◆ **WHAT YOU HAVE TO DO**: Leaving the pictures aside, transcribe every line below exactly.
──────────
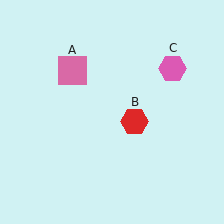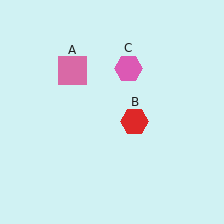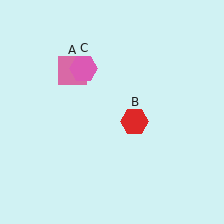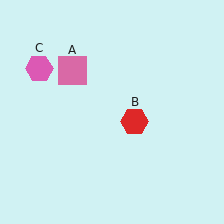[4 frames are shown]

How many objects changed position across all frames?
1 object changed position: pink hexagon (object C).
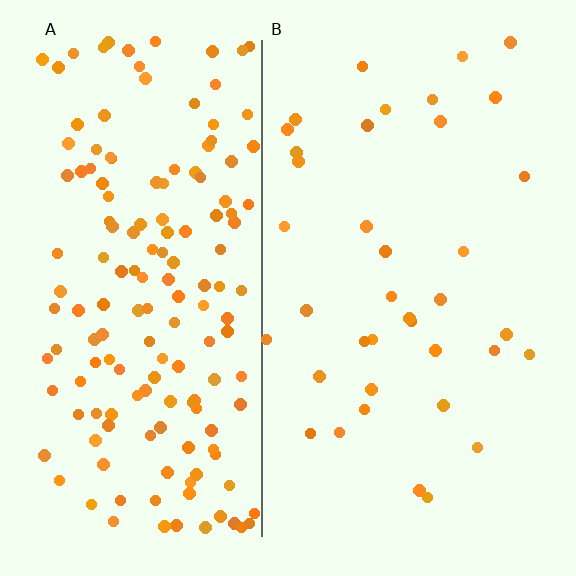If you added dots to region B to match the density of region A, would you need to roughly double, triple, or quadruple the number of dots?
Approximately quadruple.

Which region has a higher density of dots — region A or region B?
A (the left).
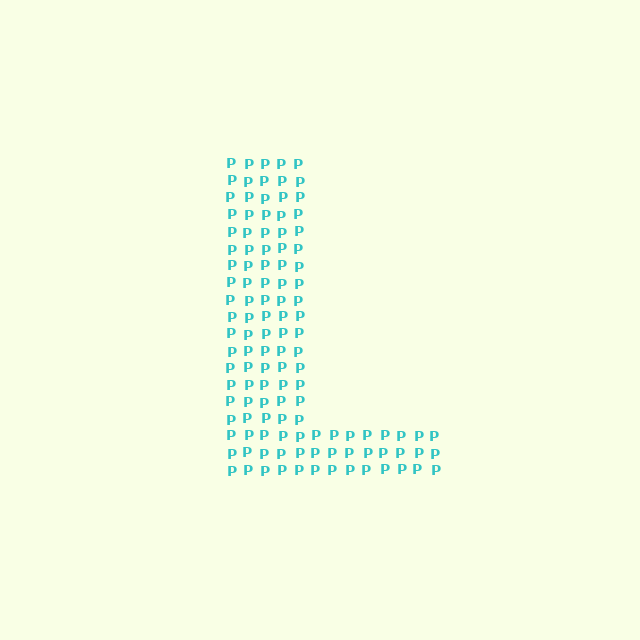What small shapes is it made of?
It is made of small letter P's.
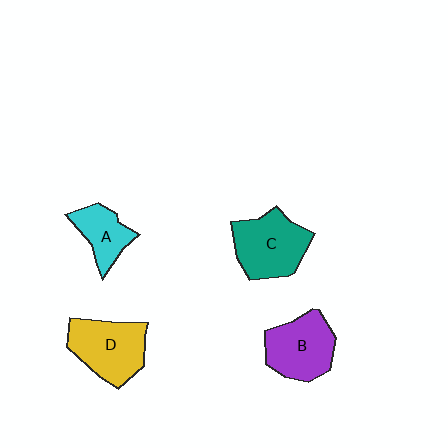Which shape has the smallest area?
Shape A (cyan).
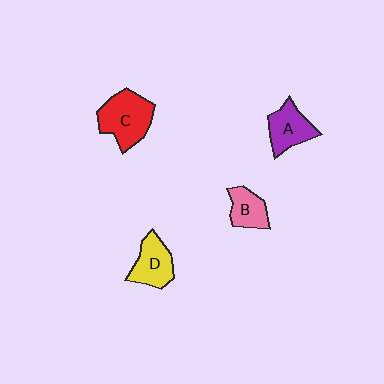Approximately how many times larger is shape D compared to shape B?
Approximately 1.3 times.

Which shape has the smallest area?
Shape B (pink).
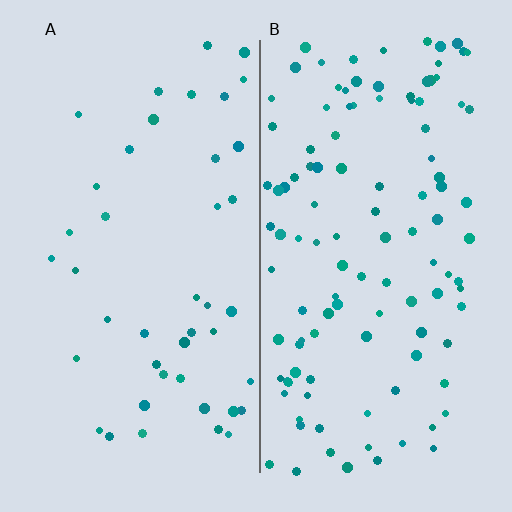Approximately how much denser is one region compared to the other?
Approximately 2.7× — region B over region A.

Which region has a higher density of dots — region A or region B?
B (the right).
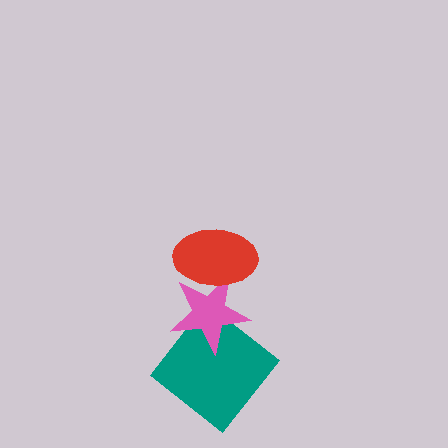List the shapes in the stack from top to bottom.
From top to bottom: the red ellipse, the pink star, the teal diamond.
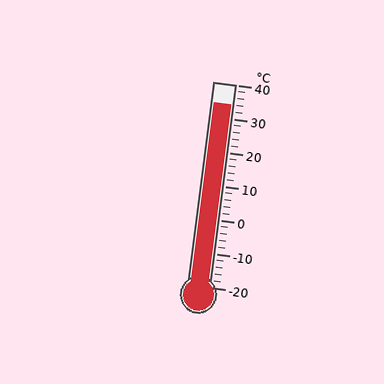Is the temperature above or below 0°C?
The temperature is above 0°C.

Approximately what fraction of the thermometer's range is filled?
The thermometer is filled to approximately 90% of its range.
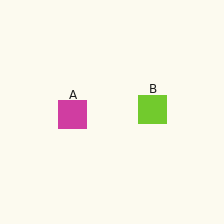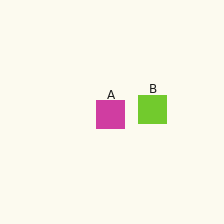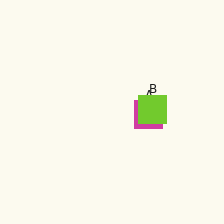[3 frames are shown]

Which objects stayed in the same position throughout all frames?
Lime square (object B) remained stationary.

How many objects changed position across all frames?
1 object changed position: magenta square (object A).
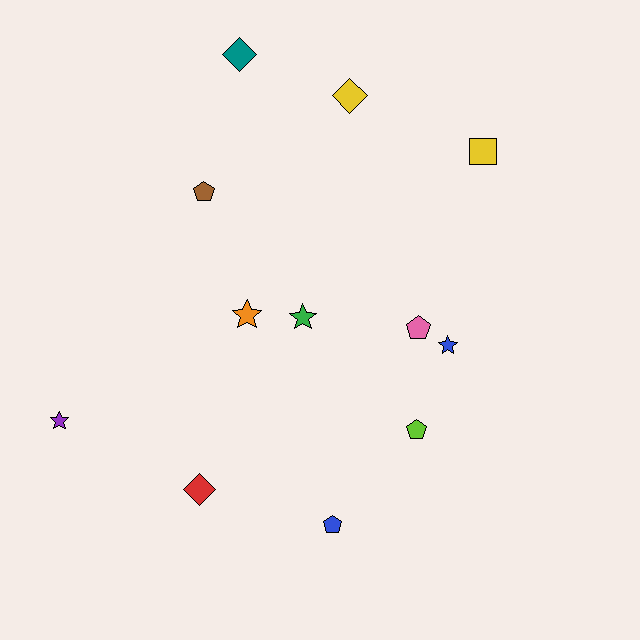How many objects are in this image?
There are 12 objects.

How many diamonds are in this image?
There are 3 diamonds.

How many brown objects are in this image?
There is 1 brown object.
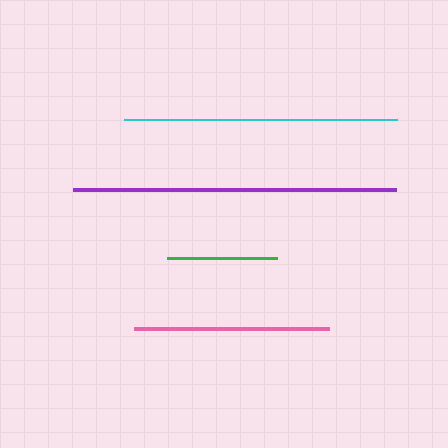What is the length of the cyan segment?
The cyan segment is approximately 273 pixels long.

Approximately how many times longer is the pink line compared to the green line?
The pink line is approximately 1.8 times the length of the green line.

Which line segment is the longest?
The purple line is the longest at approximately 322 pixels.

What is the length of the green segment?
The green segment is approximately 110 pixels long.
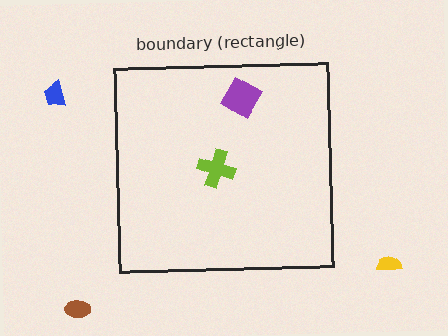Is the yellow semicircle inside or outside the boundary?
Outside.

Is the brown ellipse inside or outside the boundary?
Outside.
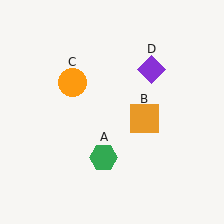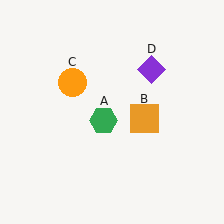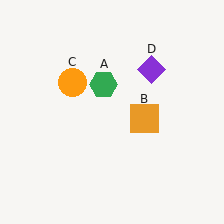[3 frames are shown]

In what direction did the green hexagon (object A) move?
The green hexagon (object A) moved up.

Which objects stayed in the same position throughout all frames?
Orange square (object B) and orange circle (object C) and purple diamond (object D) remained stationary.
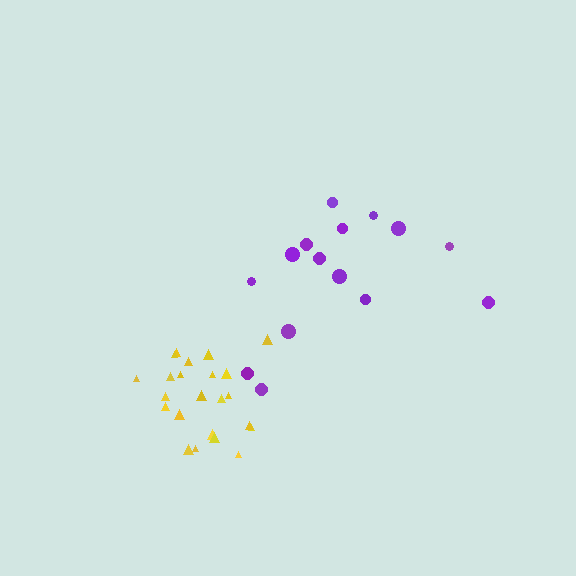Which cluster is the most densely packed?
Yellow.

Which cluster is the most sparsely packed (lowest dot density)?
Purple.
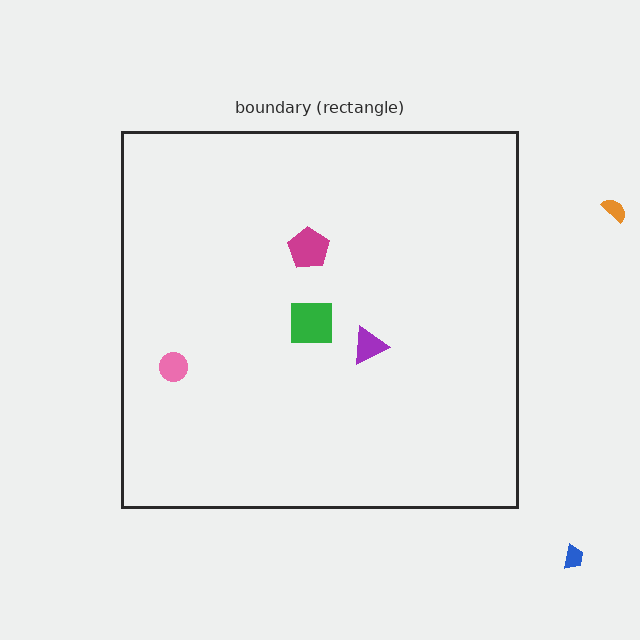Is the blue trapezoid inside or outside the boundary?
Outside.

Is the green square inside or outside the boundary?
Inside.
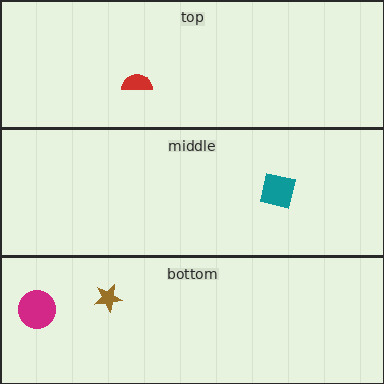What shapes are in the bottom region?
The magenta circle, the brown star.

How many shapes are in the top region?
1.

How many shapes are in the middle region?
1.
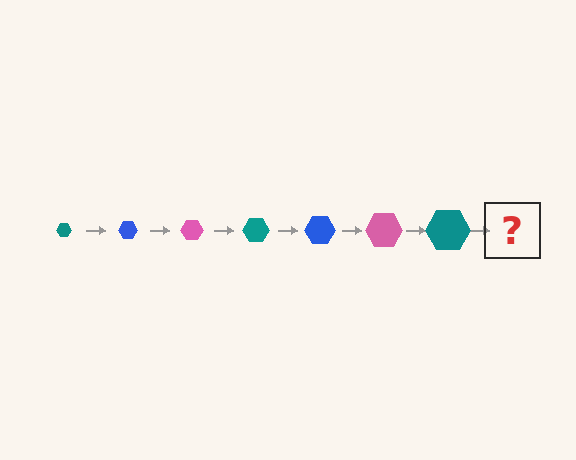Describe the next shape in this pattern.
It should be a blue hexagon, larger than the previous one.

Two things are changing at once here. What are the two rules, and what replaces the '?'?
The two rules are that the hexagon grows larger each step and the color cycles through teal, blue, and pink. The '?' should be a blue hexagon, larger than the previous one.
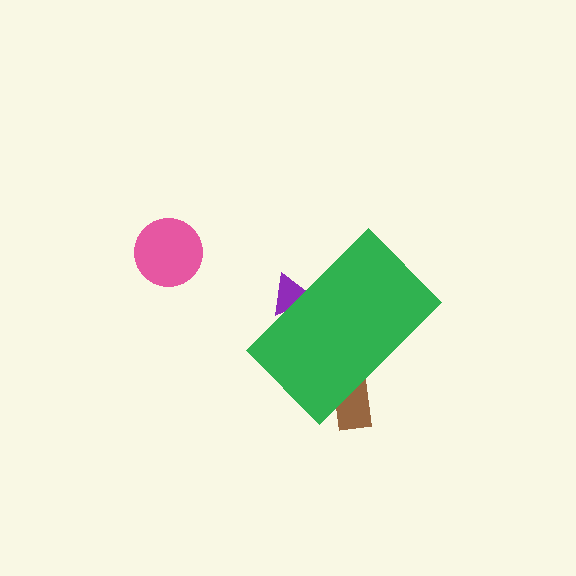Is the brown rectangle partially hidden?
Yes, the brown rectangle is partially hidden behind the green rectangle.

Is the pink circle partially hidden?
No, the pink circle is fully visible.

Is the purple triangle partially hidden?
Yes, the purple triangle is partially hidden behind the green rectangle.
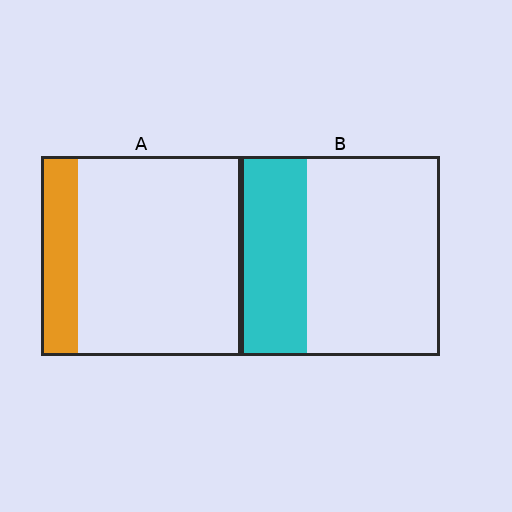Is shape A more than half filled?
No.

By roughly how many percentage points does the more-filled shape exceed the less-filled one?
By roughly 15 percentage points (B over A).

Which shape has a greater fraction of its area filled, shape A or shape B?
Shape B.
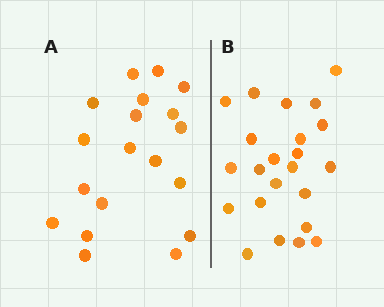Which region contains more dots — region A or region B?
Region B (the right region) has more dots.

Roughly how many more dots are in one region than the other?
Region B has about 4 more dots than region A.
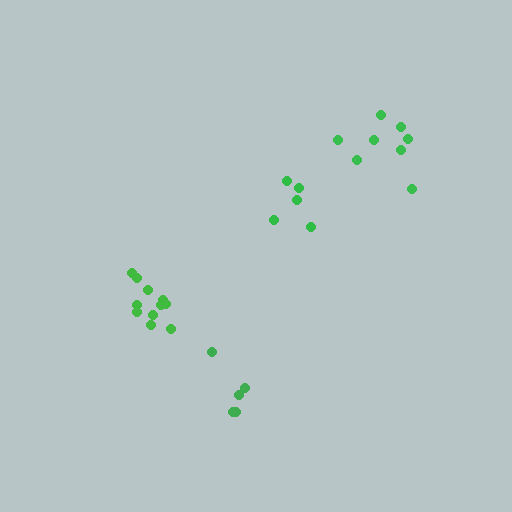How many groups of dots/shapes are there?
There are 4 groups.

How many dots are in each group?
Group 1: 5 dots, Group 2: 11 dots, Group 3: 8 dots, Group 4: 5 dots (29 total).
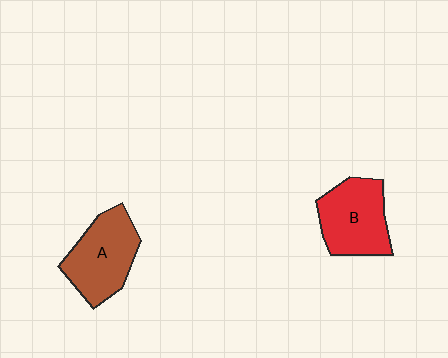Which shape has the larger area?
Shape A (brown).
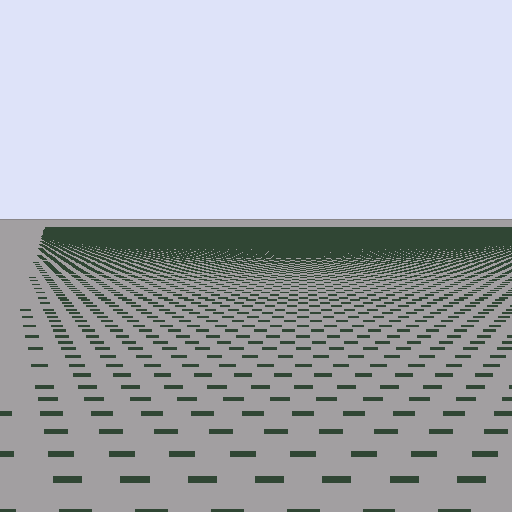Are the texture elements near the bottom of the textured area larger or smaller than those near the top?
Larger. Near the bottom, elements are closer to the viewer and appear at a bigger on-screen size.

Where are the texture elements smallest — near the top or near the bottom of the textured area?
Near the top.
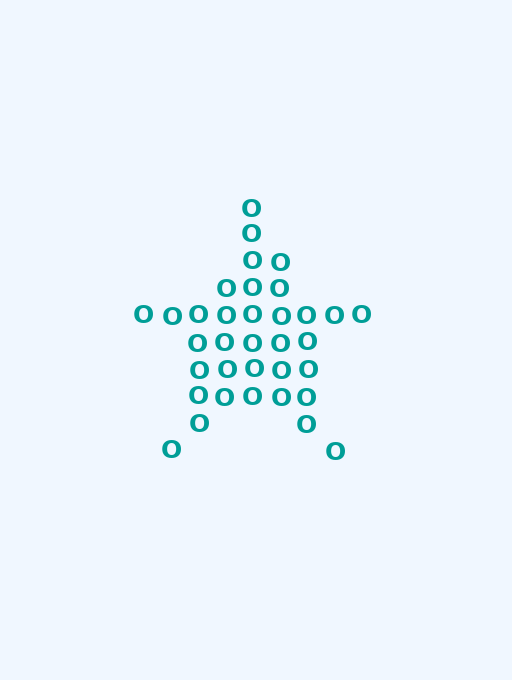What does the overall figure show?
The overall figure shows a star.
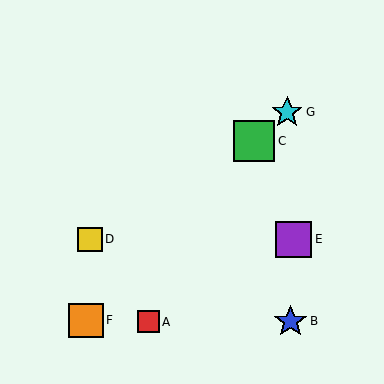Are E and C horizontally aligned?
No, E is at y≈239 and C is at y≈141.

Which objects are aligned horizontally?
Objects D, E are aligned horizontally.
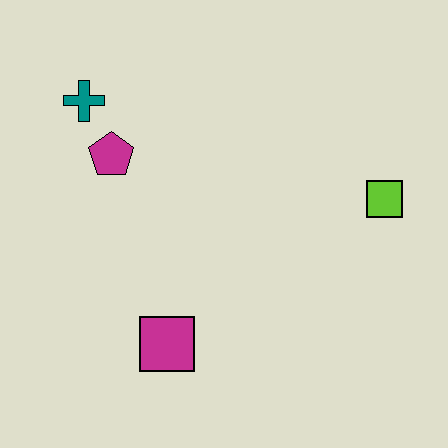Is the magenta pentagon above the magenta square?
Yes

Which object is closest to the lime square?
The magenta square is closest to the lime square.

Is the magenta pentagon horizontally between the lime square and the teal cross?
Yes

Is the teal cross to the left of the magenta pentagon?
Yes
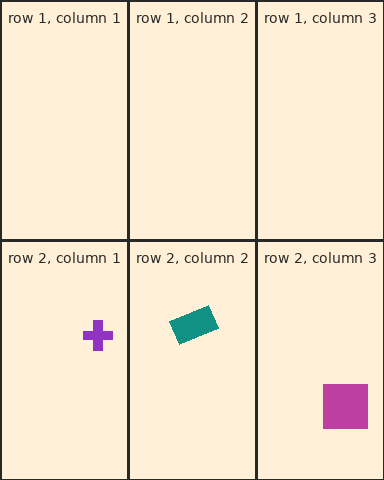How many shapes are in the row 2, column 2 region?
1.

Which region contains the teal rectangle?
The row 2, column 2 region.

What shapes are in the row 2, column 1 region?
The purple cross.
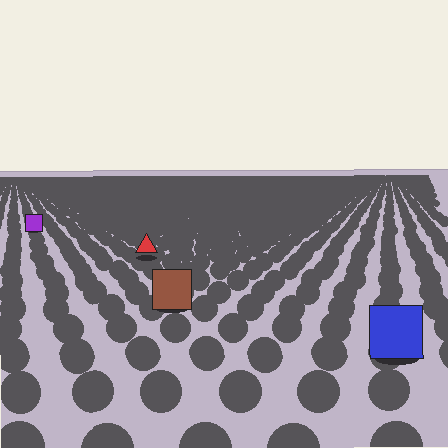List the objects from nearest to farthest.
From nearest to farthest: the blue square, the brown square, the red triangle, the purple square.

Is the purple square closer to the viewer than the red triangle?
No. The red triangle is closer — you can tell from the texture gradient: the ground texture is coarser near it.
──────────
◆ **ANSWER FOR THE TASK**:
[4 frames are shown]

How many objects changed position across all frames?
1 object changed position: pink hexagon (object C).
If you added dots to region B to match the density of region A, would you need to roughly double, triple, or quadruple the number of dots?
Approximately quadruple.

Which region has a higher density of dots — region A or region B?
A (the left).
What small shapes is it made of?
It is made of small letter P's.
Which shape has the smallest area?
Shape A (cyan).
Approximately how many times larger is shape D compared to shape B?
Approximately 1.3 times.

Which shape has the smallest area?
Shape B (pink).
Approximately how much denser is one region compared to the other?
Approximately 2.7× — region B over region A.

Which region has a higher density of dots — region A or region B?
B (the right).
List the shapes in the stack from top to bottom.
From top to bottom: the red ellipse, the pink star, the teal diamond.
Is the temperature above or below 0°C?
The temperature is above 0°C.

Approximately what fraction of the thermometer's range is filled?
The thermometer is filled to approximately 90% of its range.
[3 frames are shown]

Which objects stayed in the same position throughout all frames?
Lime square (object B) remained stationary.

How many objects changed position across all frames?
1 object changed position: magenta square (object A).
How many objects are in this image?
There are 12 objects.

How many diamonds are in this image?
There are 3 diamonds.

How many brown objects are in this image?
There is 1 brown object.
What is the length of the cyan segment?
The cyan segment is approximately 273 pixels long.

Approximately how many times longer is the pink line compared to the green line?
The pink line is approximately 1.8 times the length of the green line.

Which line segment is the longest?
The purple line is the longest at approximately 322 pixels.

What is the length of the green segment?
The green segment is approximately 110 pixels long.
Is the yellow semicircle inside or outside the boundary?
Outside.

Is the brown ellipse inside or outside the boundary?
Outside.
[3 frames are shown]

In what direction did the green hexagon (object A) move?
The green hexagon (object A) moved up.

Which objects stayed in the same position throughout all frames?
Orange square (object B) and orange circle (object C) and purple diamond (object D) remained stationary.
Which cluster is the most densely packed?
Yellow.

Which cluster is the most sparsely packed (lowest dot density)?
Purple.
Is the blue trapezoid inside or outside the boundary?
Outside.

Is the green square inside or outside the boundary?
Inside.
What shapes are in the bottom region?
The magenta circle, the brown star.

How many shapes are in the top region?
1.

How many shapes are in the middle region?
1.
Describe the next shape in this pattern.
It should be a blue hexagon, larger than the previous one.

Two things are changing at once here. What are the two rules, and what replaces the '?'?
The two rules are that the hexagon grows larger each step and the color cycles through teal, blue, and pink. The '?' should be a blue hexagon, larger than the previous one.
Is the brown rectangle partially hidden?
Yes, the brown rectangle is partially hidden behind the green rectangle.

Is the pink circle partially hidden?
No, the pink circle is fully visible.

Is the purple triangle partially hidden?
Yes, the purple triangle is partially hidden behind the green rectangle.
Is shape A more than half filled?
No.

By roughly how many percentage points does the more-filled shape exceed the less-filled one?
By roughly 15 percentage points (B over A).

Which shape has a greater fraction of its area filled, shape A or shape B?
Shape B.
Which region contains more dots — region A or region B?
Region B (the right region) has more dots.

Roughly how many more dots are in one region than the other?
Region B has about 4 more dots than region A.
How many groups of dots/shapes are there?
There are 4 groups.

How many dots are in each group?
Group 1: 5 dots, Group 2: 11 dots, Group 3: 8 dots, Group 4: 5 dots (29 total).
Which shape has the larger area?
Shape A (brown).
Are the texture elements near the bottom of the textured area larger or smaller than those near the top?
Larger. Near the bottom, elements are closer to the viewer and appear at a bigger on-screen size.

Where are the texture elements smallest — near the top or near the bottom of the textured area?
Near the top.
What does the overall figure show?
The overall figure shows a star.
Are E and C horizontally aligned?
No, E is at y≈239 and C is at y≈141.

Which objects are aligned horizontally?
Objects D, E are aligned horizontally.
Is the magenta pentagon above the magenta square?
Yes

Which object is closest to the lime square?
The magenta square is closest to the lime square.

Is the magenta pentagon horizontally between the lime square and the teal cross?
Yes

Is the teal cross to the left of the magenta pentagon?
Yes
How many shapes are in the row 2, column 2 region?
1.

Which region contains the teal rectangle?
The row 2, column 2 region.

What shapes are in the row 2, column 1 region?
The purple cross.
List the objects from nearest to farthest.
From nearest to farthest: the blue square, the brown square, the red triangle, the purple square.

Is the purple square closer to the viewer than the red triangle?
No. The red triangle is closer — you can tell from the texture gradient: the ground texture is coarser near it.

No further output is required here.